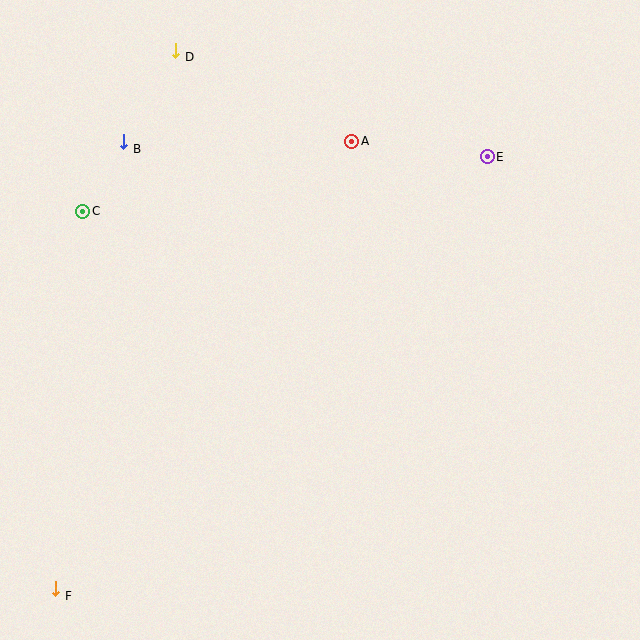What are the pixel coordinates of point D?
Point D is at (176, 57).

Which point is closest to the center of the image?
Point A at (352, 141) is closest to the center.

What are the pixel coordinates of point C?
Point C is at (83, 211).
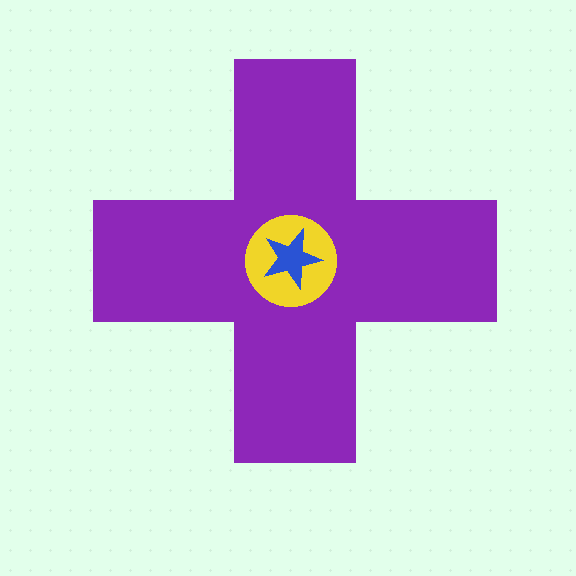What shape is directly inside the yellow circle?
The blue star.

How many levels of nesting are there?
3.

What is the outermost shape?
The purple cross.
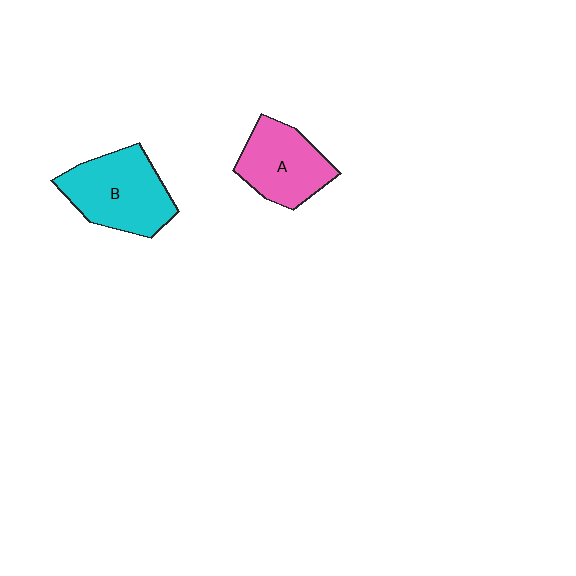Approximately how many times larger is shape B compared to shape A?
Approximately 1.2 times.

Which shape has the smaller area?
Shape A (pink).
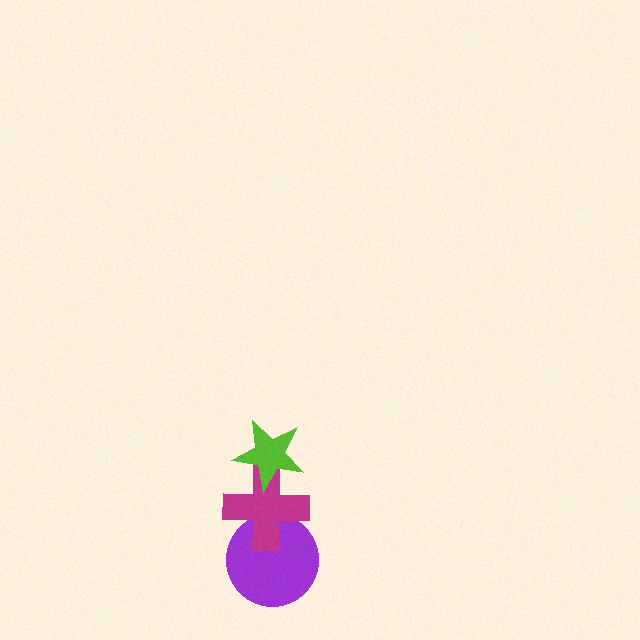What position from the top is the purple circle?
The purple circle is 3rd from the top.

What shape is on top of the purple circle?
The magenta cross is on top of the purple circle.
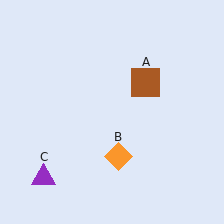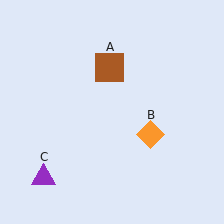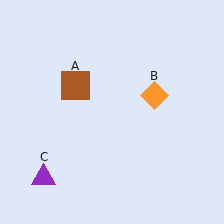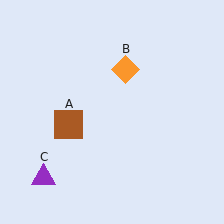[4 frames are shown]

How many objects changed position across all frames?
2 objects changed position: brown square (object A), orange diamond (object B).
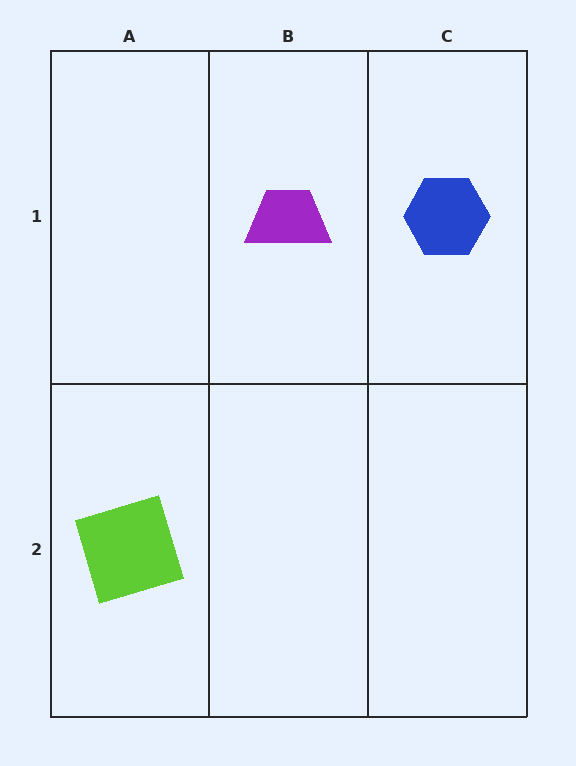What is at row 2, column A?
A lime square.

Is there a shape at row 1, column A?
No, that cell is empty.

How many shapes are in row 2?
1 shape.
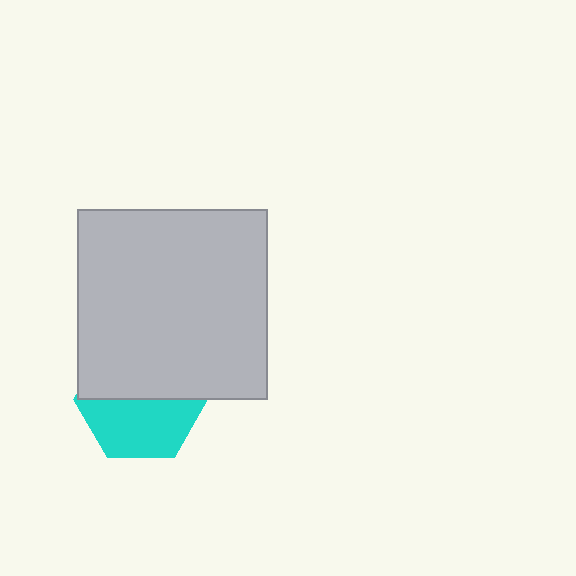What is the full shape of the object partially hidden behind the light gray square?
The partially hidden object is a cyan hexagon.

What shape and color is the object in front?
The object in front is a light gray square.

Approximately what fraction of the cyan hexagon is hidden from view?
Roughly 50% of the cyan hexagon is hidden behind the light gray square.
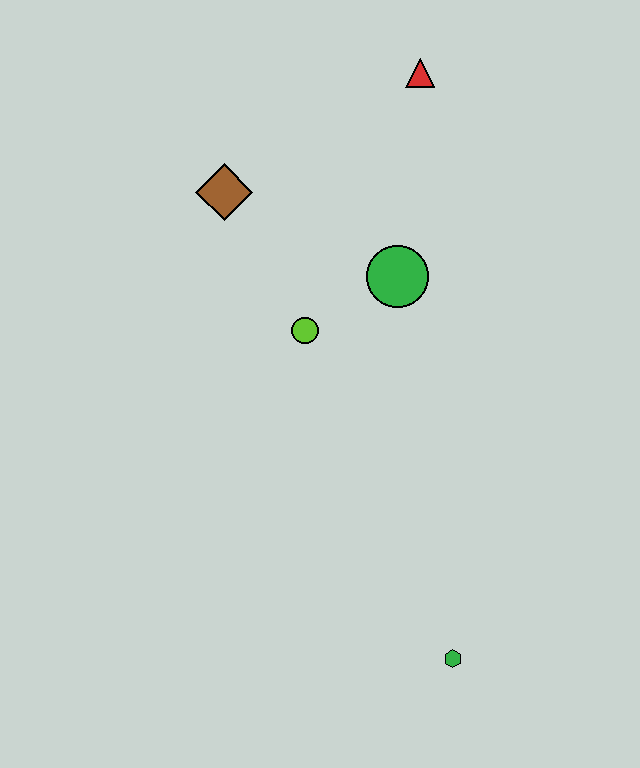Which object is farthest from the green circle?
The green hexagon is farthest from the green circle.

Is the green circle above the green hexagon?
Yes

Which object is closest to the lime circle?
The green circle is closest to the lime circle.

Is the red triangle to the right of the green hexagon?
No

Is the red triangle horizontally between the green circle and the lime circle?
No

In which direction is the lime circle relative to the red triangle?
The lime circle is below the red triangle.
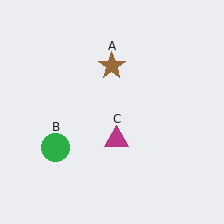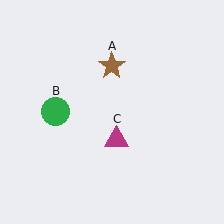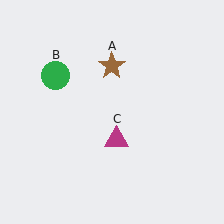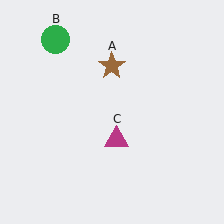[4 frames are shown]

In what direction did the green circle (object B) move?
The green circle (object B) moved up.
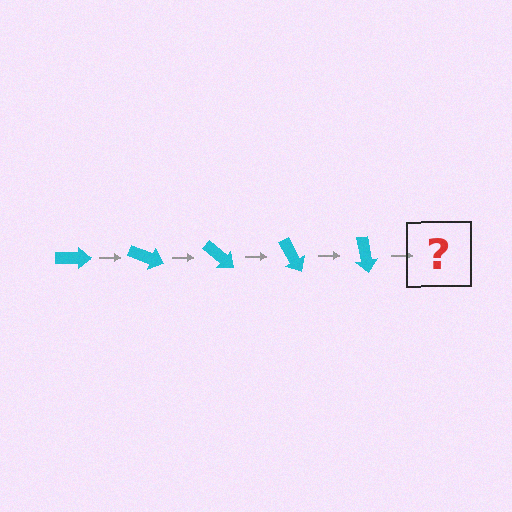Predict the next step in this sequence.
The next step is a cyan arrow rotated 100 degrees clockwise.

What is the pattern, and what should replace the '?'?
The pattern is that the arrow rotates 20 degrees clockwise each step. The '?' should be a cyan arrow rotated 100 degrees clockwise.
* * *
• **Task to complete**: With the pictures left out, transcribe the material exactly.

• **Exercise result**:
What are the pixel coordinates of point D?
Point D is at (176, 57).

Which point is closest to the center of the image?
Point A at (352, 141) is closest to the center.

What are the pixel coordinates of point C?
Point C is at (83, 211).
What shape is directly inside the yellow circle?
The blue star.

How many levels of nesting are there?
3.

What is the outermost shape?
The purple cross.
Approximately how many times larger is shape B compared to shape A?
Approximately 1.2 times.

Which shape has the smaller area?
Shape A (pink).
What position from the top is the purple circle?
The purple circle is 3rd from the top.

What shape is on top of the purple circle?
The magenta cross is on top of the purple circle.
[4 frames are shown]

How many objects changed position across all frames?
2 objects changed position: brown square (object A), orange diamond (object B).
What is at row 2, column A?
A lime square.

Is there a shape at row 1, column A?
No, that cell is empty.

How many shapes are in row 2?
1 shape.
What is the full shape of the object partially hidden behind the light gray square?
The partially hidden object is a cyan hexagon.

What shape and color is the object in front?
The object in front is a light gray square.

Approximately what fraction of the cyan hexagon is hidden from view?
Roughly 50% of the cyan hexagon is hidden behind the light gray square.
Which object is farthest from the green circle?
The green hexagon is farthest from the green circle.

Is the green circle above the green hexagon?
Yes

Which object is closest to the lime circle?
The green circle is closest to the lime circle.

Is the red triangle to the right of the green hexagon?
No

Is the red triangle horizontally between the green circle and the lime circle?
No

In which direction is the lime circle relative to the red triangle?
The lime circle is below the red triangle.
[4 frames are shown]

In what direction did the green circle (object B) move?
The green circle (object B) moved up.
Predict the next step in this sequence.
The next step is a cyan arrow rotated 100 degrees clockwise.

What is the pattern, and what should replace the '?'?
The pattern is that the arrow rotates 20 degrees clockwise each step. The '?' should be a cyan arrow rotated 100 degrees clockwise.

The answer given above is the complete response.